__What to produce__: In the records below, find the line containing "Is this pattern perfectly symmetric?"; copy exactly that line and all lines after it to the end, and nothing else.

---------- Material for this task

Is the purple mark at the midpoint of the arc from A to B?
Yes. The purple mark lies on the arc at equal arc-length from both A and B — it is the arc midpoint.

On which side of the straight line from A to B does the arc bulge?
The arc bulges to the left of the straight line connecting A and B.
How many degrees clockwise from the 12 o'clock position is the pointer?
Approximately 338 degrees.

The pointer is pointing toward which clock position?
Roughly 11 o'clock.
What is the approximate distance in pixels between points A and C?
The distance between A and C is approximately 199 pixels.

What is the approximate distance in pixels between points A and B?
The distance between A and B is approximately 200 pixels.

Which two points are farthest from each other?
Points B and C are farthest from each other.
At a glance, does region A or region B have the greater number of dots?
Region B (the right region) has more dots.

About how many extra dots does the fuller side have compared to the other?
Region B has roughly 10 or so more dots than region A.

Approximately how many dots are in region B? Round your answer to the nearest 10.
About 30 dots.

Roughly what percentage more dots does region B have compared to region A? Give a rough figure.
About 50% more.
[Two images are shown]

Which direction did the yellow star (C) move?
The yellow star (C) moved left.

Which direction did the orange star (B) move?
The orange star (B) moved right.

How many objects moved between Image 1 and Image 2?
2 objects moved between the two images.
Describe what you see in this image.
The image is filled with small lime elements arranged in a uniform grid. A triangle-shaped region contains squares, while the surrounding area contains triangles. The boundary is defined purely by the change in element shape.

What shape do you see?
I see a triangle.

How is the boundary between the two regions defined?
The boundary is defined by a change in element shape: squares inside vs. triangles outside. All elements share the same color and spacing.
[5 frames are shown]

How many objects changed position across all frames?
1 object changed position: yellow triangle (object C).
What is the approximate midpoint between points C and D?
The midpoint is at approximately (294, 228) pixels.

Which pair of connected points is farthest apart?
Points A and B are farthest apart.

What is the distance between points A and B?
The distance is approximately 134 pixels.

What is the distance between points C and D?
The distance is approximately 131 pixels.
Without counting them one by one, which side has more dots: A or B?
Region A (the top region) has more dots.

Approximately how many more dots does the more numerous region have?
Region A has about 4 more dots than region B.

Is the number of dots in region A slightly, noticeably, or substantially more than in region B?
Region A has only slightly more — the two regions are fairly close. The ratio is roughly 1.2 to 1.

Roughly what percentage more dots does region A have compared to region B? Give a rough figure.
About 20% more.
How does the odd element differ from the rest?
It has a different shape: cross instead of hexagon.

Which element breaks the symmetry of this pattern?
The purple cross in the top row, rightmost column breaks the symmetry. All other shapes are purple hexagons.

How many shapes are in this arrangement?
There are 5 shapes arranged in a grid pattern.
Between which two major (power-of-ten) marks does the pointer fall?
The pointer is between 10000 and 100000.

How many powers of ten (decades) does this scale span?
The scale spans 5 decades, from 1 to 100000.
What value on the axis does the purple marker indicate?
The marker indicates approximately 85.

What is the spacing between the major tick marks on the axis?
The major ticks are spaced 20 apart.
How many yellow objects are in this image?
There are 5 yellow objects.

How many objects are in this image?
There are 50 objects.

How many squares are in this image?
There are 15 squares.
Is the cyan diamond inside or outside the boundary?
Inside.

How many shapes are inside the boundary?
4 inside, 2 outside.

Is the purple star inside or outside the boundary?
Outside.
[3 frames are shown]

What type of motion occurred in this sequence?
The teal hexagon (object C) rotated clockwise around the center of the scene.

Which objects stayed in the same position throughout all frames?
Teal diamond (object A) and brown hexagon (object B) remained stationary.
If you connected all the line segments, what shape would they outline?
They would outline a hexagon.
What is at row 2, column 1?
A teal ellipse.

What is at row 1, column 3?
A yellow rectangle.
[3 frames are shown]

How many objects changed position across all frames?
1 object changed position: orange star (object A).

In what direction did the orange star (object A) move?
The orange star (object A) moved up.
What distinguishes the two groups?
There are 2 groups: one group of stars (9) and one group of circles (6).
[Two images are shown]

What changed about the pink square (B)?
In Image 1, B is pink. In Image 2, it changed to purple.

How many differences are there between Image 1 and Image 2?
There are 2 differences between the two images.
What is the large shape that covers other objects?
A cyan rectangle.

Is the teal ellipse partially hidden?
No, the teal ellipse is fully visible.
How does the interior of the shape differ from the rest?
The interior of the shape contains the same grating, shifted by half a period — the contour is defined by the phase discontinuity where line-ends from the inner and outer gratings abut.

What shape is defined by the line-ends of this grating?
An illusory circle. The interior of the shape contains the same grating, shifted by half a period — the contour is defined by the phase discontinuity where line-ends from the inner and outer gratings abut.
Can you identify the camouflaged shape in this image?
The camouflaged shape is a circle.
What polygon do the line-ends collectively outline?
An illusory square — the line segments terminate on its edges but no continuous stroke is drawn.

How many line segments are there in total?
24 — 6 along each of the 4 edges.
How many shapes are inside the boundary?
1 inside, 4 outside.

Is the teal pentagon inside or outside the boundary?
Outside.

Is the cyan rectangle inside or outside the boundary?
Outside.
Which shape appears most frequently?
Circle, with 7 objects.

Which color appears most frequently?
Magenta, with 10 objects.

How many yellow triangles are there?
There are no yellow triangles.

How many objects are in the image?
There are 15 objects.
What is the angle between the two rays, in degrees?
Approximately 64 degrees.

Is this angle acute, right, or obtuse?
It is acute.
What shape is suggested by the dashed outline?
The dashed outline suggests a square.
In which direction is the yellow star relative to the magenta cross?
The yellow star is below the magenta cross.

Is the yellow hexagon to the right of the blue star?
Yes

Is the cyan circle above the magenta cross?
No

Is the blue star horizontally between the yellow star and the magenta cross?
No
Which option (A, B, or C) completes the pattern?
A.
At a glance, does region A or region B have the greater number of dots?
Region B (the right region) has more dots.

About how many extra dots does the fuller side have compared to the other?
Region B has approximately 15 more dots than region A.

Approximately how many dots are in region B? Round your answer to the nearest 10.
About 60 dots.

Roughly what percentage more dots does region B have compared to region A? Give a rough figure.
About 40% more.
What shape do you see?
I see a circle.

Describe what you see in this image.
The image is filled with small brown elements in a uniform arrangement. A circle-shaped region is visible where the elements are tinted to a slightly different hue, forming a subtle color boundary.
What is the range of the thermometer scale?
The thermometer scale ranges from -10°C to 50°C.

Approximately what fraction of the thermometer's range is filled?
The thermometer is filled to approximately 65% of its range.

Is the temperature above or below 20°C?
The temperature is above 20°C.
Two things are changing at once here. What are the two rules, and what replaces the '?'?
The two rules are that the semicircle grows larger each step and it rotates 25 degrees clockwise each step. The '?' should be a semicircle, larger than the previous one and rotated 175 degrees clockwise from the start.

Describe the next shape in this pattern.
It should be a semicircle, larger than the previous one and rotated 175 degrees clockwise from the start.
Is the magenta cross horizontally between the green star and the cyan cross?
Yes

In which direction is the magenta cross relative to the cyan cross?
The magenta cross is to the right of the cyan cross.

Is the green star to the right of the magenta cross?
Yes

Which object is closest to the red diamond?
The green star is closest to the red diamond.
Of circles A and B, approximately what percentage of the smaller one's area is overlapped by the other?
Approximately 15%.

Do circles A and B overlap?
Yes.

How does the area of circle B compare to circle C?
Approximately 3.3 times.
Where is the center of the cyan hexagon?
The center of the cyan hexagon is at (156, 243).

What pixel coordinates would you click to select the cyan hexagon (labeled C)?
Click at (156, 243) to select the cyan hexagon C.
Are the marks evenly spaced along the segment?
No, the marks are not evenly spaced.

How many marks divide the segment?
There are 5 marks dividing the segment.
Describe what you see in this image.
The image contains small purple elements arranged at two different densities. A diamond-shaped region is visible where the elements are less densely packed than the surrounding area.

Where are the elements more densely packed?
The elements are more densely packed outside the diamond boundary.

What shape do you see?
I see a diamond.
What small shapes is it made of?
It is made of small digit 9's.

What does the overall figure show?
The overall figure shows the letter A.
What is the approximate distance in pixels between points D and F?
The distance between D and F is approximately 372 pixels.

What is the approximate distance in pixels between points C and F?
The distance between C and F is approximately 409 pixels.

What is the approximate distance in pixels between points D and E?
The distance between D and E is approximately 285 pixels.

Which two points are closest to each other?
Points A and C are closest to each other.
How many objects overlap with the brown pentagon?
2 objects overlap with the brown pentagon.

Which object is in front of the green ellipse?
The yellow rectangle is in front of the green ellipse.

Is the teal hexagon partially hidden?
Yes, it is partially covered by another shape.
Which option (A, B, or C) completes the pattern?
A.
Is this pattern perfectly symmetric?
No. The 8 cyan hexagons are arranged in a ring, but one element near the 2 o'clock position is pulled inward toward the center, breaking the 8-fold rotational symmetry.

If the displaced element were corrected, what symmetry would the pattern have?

--------------------

__Task answer__:
Is this pattern perfectly symmetric?
No. The 8 cyan hexagons are arranged in a ring, but one element near the 2 o'clock position is pulled inward toward the center, breaking the 8-fold rotational symmetry.

If the displaced element were corrected, what symmetry would the pattern have?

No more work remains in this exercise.